[Geometric figure dataset entries]
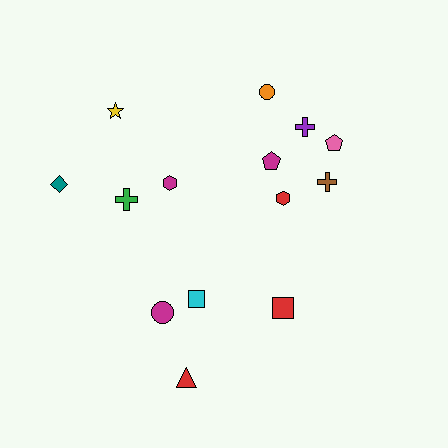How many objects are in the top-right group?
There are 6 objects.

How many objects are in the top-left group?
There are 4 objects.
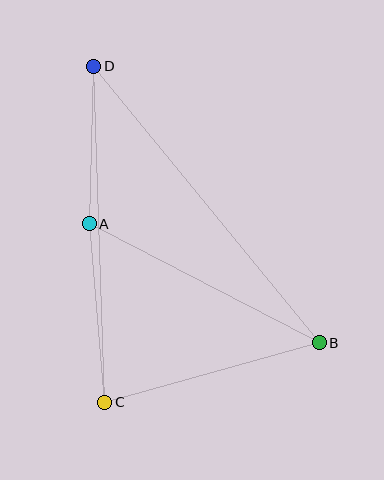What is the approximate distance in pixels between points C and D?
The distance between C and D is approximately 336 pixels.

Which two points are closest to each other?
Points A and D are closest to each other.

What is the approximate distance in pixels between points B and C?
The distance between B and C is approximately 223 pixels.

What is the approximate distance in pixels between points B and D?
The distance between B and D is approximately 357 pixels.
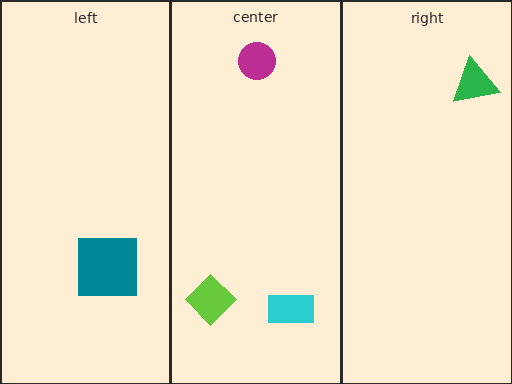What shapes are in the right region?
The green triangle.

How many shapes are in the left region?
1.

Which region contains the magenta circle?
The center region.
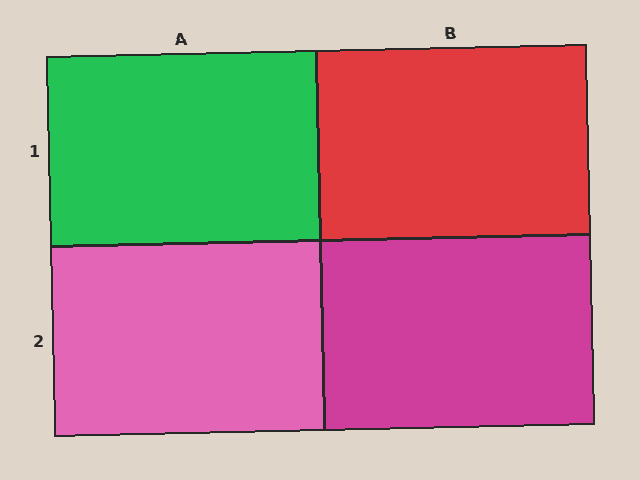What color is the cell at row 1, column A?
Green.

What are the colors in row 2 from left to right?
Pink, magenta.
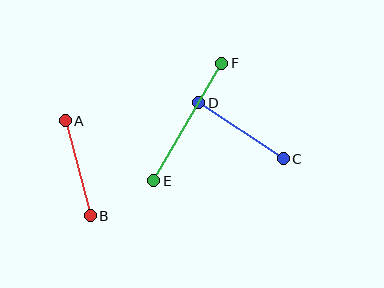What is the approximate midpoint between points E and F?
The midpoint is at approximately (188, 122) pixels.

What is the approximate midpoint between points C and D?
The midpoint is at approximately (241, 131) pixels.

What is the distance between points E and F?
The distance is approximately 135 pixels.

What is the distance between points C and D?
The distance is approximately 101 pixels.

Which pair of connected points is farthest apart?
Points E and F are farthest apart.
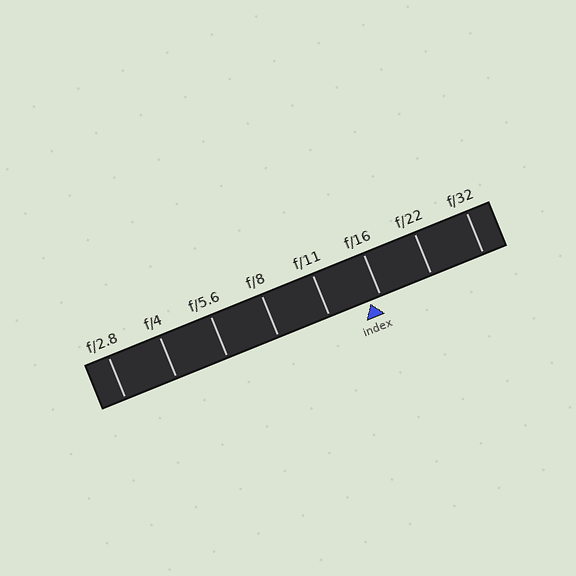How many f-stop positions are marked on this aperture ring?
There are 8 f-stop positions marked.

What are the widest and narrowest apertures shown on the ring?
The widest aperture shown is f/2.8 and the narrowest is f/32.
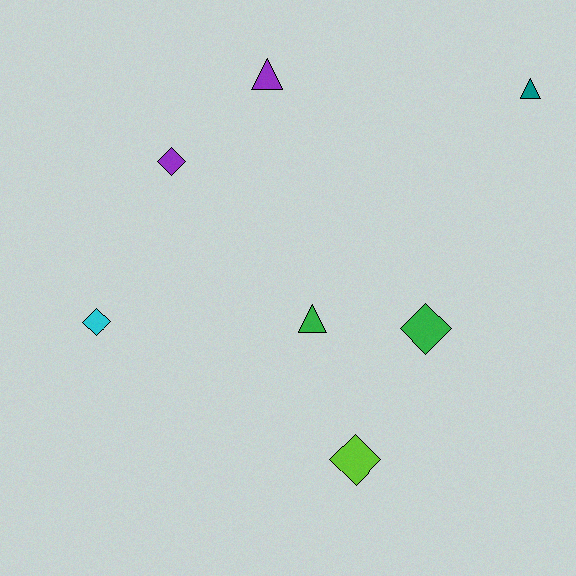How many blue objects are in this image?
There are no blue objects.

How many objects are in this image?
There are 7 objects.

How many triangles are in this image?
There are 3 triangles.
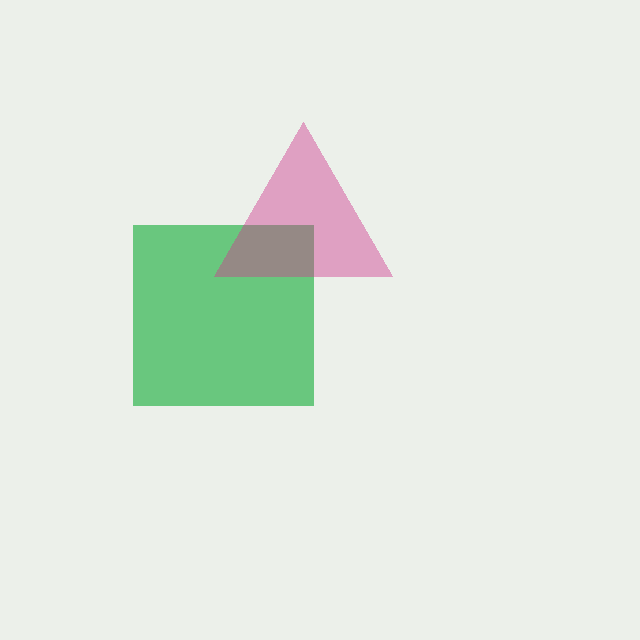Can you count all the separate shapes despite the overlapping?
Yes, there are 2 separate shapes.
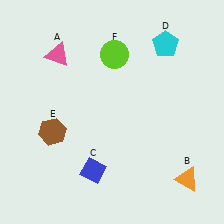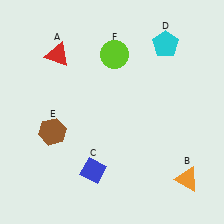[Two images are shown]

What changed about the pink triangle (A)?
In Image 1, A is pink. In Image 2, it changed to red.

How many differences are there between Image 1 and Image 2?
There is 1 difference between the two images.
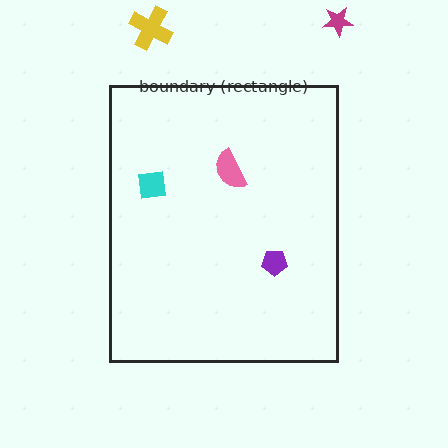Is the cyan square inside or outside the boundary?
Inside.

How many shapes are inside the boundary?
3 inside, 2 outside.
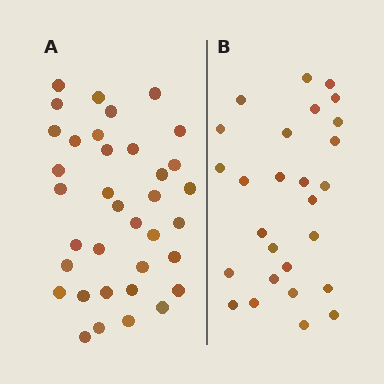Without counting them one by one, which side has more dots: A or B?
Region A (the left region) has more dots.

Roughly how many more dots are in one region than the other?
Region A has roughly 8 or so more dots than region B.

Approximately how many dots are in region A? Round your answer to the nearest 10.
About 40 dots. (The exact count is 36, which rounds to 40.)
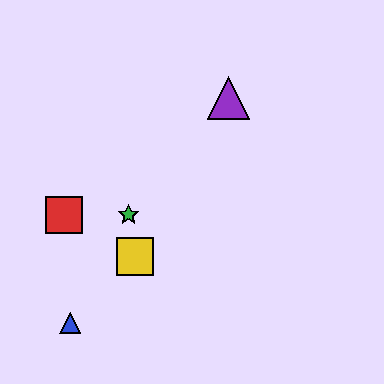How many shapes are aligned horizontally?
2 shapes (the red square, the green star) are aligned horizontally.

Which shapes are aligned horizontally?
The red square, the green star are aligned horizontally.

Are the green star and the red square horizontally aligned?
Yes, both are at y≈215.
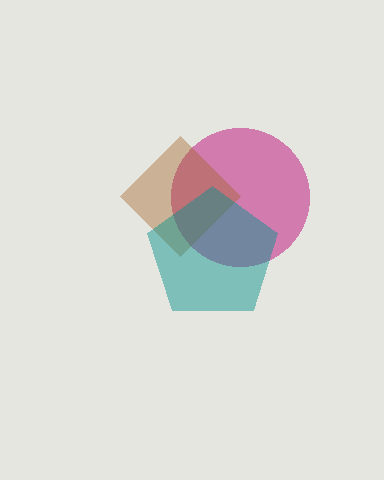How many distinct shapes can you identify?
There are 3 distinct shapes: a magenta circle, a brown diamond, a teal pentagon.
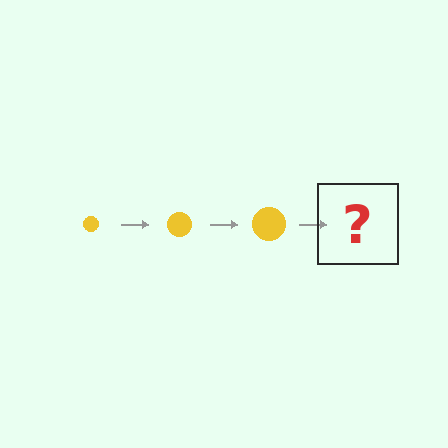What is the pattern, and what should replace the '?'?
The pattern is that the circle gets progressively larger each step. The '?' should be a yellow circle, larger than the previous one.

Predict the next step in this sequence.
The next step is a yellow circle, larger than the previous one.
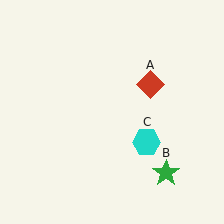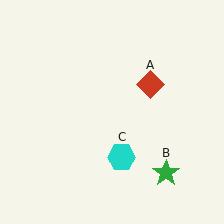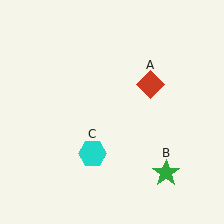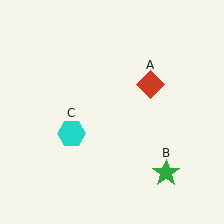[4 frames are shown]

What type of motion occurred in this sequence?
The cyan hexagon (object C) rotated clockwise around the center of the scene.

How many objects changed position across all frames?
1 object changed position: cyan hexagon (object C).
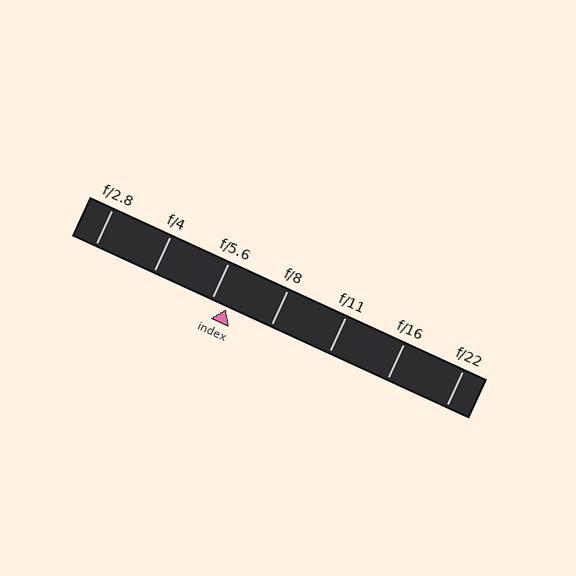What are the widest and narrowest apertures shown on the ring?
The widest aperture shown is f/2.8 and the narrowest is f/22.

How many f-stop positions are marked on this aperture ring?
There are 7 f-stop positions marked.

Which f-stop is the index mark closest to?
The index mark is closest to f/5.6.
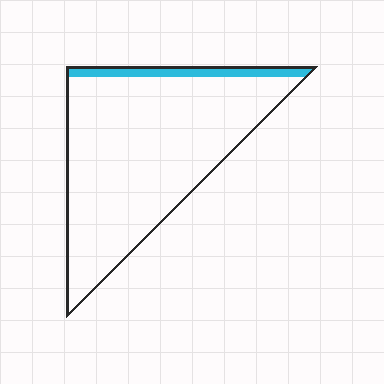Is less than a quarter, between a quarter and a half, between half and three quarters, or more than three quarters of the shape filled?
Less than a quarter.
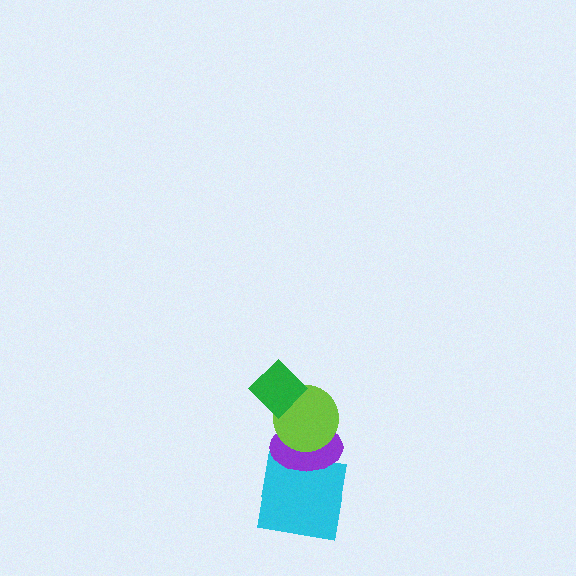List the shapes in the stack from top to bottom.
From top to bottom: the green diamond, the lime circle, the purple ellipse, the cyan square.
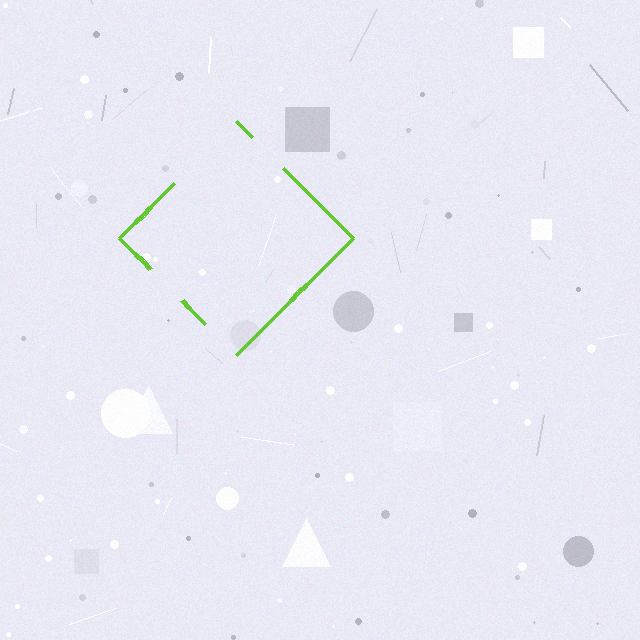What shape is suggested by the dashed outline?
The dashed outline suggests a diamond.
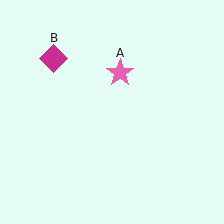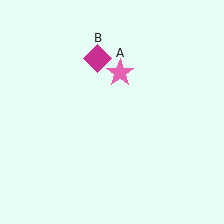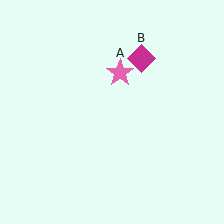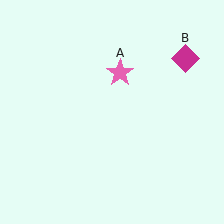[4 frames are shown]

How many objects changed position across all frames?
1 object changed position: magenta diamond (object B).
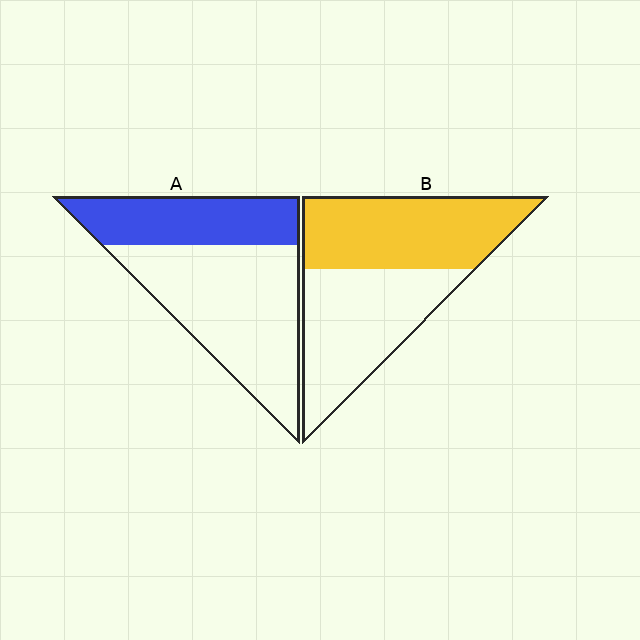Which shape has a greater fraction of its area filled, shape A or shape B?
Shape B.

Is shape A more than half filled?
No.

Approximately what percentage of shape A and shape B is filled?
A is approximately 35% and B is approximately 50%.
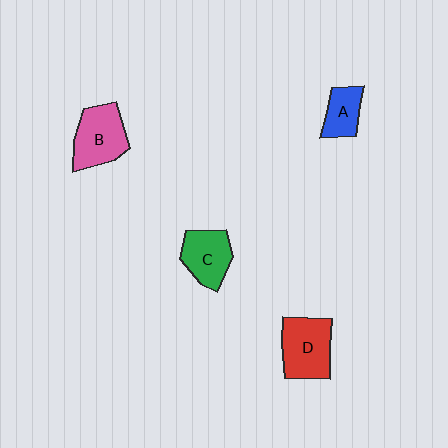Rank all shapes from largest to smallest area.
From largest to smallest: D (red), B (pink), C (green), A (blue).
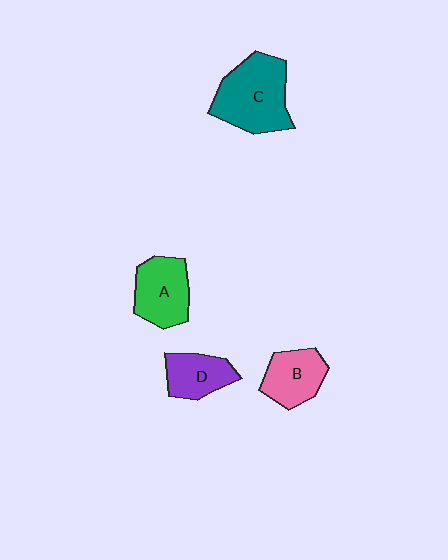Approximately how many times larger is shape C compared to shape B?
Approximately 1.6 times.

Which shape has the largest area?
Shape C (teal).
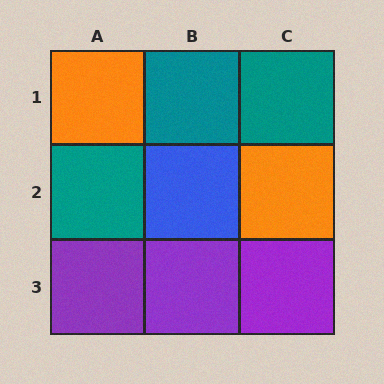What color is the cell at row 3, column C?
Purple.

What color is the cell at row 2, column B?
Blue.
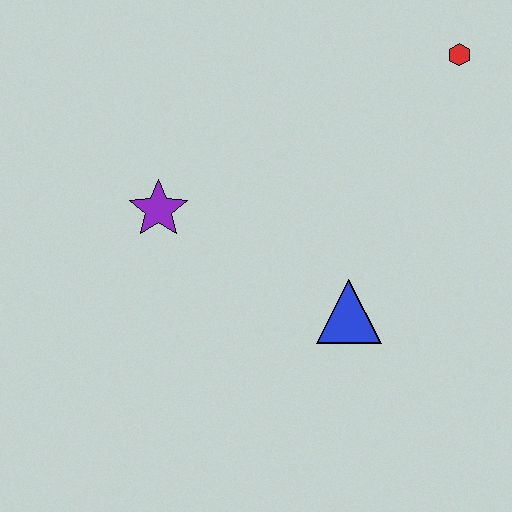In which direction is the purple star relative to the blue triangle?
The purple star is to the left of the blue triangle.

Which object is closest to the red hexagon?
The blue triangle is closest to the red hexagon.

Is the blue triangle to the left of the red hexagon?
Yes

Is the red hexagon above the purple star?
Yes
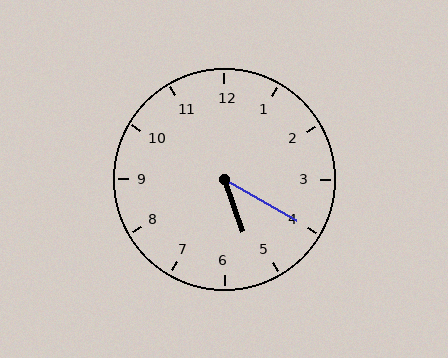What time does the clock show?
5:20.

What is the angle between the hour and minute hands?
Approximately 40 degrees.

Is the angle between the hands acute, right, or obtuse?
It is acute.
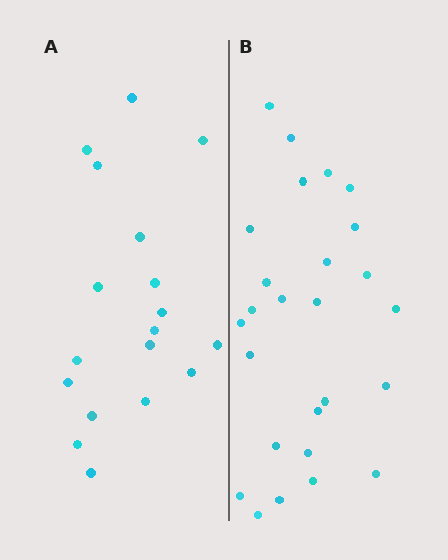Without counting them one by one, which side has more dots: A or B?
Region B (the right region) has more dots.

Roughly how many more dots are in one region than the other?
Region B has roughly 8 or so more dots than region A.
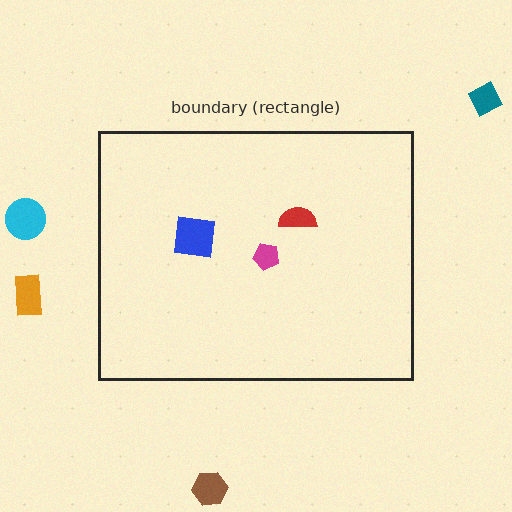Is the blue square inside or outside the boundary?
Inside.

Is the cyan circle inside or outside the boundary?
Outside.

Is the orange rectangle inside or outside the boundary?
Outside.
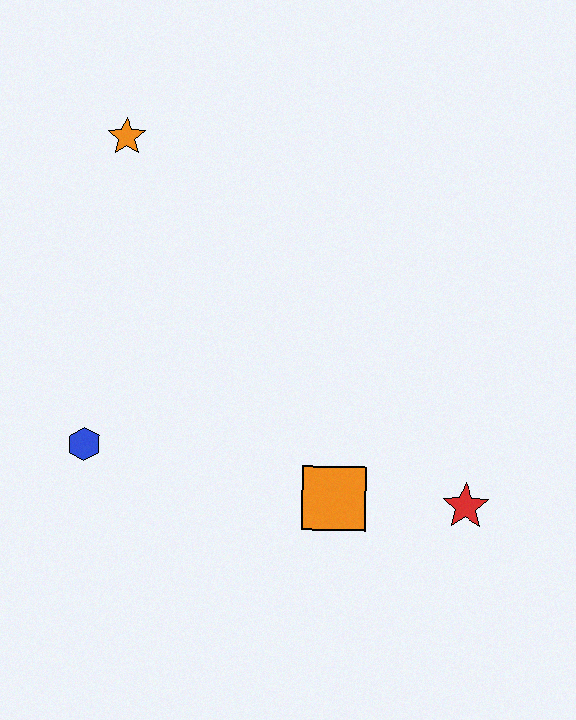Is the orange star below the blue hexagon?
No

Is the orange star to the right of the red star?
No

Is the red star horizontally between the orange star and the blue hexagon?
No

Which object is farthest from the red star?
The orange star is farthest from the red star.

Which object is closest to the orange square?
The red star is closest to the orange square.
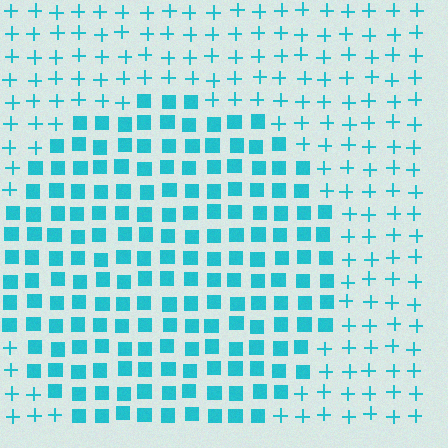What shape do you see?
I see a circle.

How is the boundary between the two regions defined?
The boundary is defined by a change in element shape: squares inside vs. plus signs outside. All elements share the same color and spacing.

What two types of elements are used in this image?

**Problem statement:** Quote every record above exactly, leaving out any pictures.

**The answer:**
How many objects are in the top-right group?
There are 6 objects.

How many objects are in the top-left group?
There are 4 objects.
What is the approximate distance in pixels between points C and D?
The distance between C and D is approximately 336 pixels.

Which two points are closest to each other?
Points A and D are closest to each other.

What is the approximate distance in pixels between points B and C?
The distance between B and C is approximately 223 pixels.

What is the approximate distance in pixels between points B and D?
The distance between B and D is approximately 357 pixels.
What shapes are in the right region?
The green triangle.

How many shapes are in the left region?
1.

Which region contains the magenta circle?
The center region.
What color is the cell at row 1, column A?
Green.

What are the colors in row 2 from left to right?
Pink, magenta.
What is the approximate midpoint between points E and F?
The midpoint is at approximately (188, 122) pixels.

What is the approximate midpoint between points C and D?
The midpoint is at approximately (241, 131) pixels.

What is the distance between points E and F?
The distance is approximately 135 pixels.

What is the distance between points C and D?
The distance is approximately 101 pixels.

Which pair of connected points is farthest apart?
Points E and F are farthest apart.
How many f-stop positions are marked on this aperture ring?
There are 8 f-stop positions marked.

What are the widest and narrowest apertures shown on the ring?
The widest aperture shown is f/2.8 and the narrowest is f/32.
How many blue objects are in this image?
There are no blue objects.

How many objects are in this image?
There are 7 objects.

How many triangles are in this image?
There are 3 triangles.
Can you count all the separate shapes despite the overlapping?
Yes, there are 2 separate shapes.
[Two images are shown]

What changed about the pink triangle (A)?
In Image 1, A is pink. In Image 2, it changed to red.

How many differences are there between Image 1 and Image 2?
There is 1 difference between the two images.
Is the cyan square inside or outside the boundary?
Inside.

How many shapes are inside the boundary?
3 inside, 2 outside.
Without counting them one by one, which side has more dots: A or B?
Region A (the left region) has more dots.

Roughly how many more dots are in one region than the other?
Region A has roughly 8 or so more dots than region B.

Approximately how many dots are in region A? Round your answer to the nearest 10.
About 40 dots. (The exact count is 36, which rounds to 40.)
How many shapes are aligned horizontally?
2 shapes (the red square, the green star) are aligned horizontally.

Which shapes are aligned horizontally?
The red square, the green star are aligned horizontally.

Are the green star and the red square horizontally aligned?
Yes, both are at y≈215.
How many distinct shapes can you identify?
There are 3 distinct shapes: a magenta circle, a brown diamond, a teal pentagon.
What is the pattern, and what should replace the '?'?
The pattern is that the circle gets progressively larger each step. The '?' should be a yellow circle, larger than the previous one.

Predict the next step in this sequence.
The next step is a yellow circle, larger than the previous one.
[4 frames are shown]

What type of motion occurred in this sequence?
The cyan hexagon (object C) rotated clockwise around the center of the scene.

How many objects changed position across all frames?
1 object changed position: cyan hexagon (object C).
What are the widest and narrowest apertures shown on the ring?
The widest aperture shown is f/2.8 and the narrowest is f/22.

How many f-stop positions are marked on this aperture ring?
There are 7 f-stop positions marked.

Which f-stop is the index mark closest to?
The index mark is closest to f/5.6.
Is less than a quarter, between a quarter and a half, between half and three quarters, or more than three quarters of the shape filled?
Less than a quarter.
List the shapes in the stack from top to bottom.
From top to bottom: the green diamond, the lime circle, the purple ellipse, the cyan square.
What shape is suggested by the dashed outline?
The dashed outline suggests a diamond.
[4 frames are shown]

How many objects changed position across all frames?
1 object changed position: magenta diamond (object B).
Which shape has a greater fraction of its area filled, shape A or shape B?
Shape B.

Is shape A more than half filled?
No.

Approximately what percentage of shape A and shape B is filled?
A is approximately 35% and B is approximately 50%.
Rank all shapes from largest to smallest area.
From largest to smallest: D (red), B (pink), C (green), A (blue).
Approximately how many times larger is shape C compared to shape B?
Approximately 1.6 times.

Which shape has the largest area?
Shape C (teal).
What color is the cell at row 3, column C?
Purple.

What color is the cell at row 2, column B?
Blue.
In which direction is the purple star relative to the blue triangle?
The purple star is to the left of the blue triangle.

Which object is closest to the red hexagon?
The blue triangle is closest to the red hexagon.

Is the blue triangle to the left of the red hexagon?
Yes

Is the red hexagon above the purple star?
Yes
What time does the clock show?
5:20.

What is the angle between the hour and minute hands?
Approximately 40 degrees.

Is the angle between the hands acute, right, or obtuse?
It is acute.
Without counting them one by one, which side has more dots: A or B?
Region B (the right region) has more dots.

Roughly how many more dots are in one region than the other?
Region B has roughly 8 or so more dots than region A.
Is the blue square inside or outside the boundary?
Inside.

Is the cyan circle inside or outside the boundary?
Outside.

Is the orange rectangle inside or outside the boundary?
Outside.
Is the orange star below the blue hexagon?
No

Is the orange star to the right of the red star?
No

Is the red star horizontally between the orange star and the blue hexagon?
No

Which object is farthest from the red star?
The orange star is farthest from the red star.

Which object is closest to the orange square?
The red star is closest to the orange square.
What shape do you see?
I see a circle.

How is the boundary between the two regions defined?
The boundary is defined by a change in element shape: squares inside vs. plus signs outside. All elements share the same color and spacing.

What two types of elements are used in this image?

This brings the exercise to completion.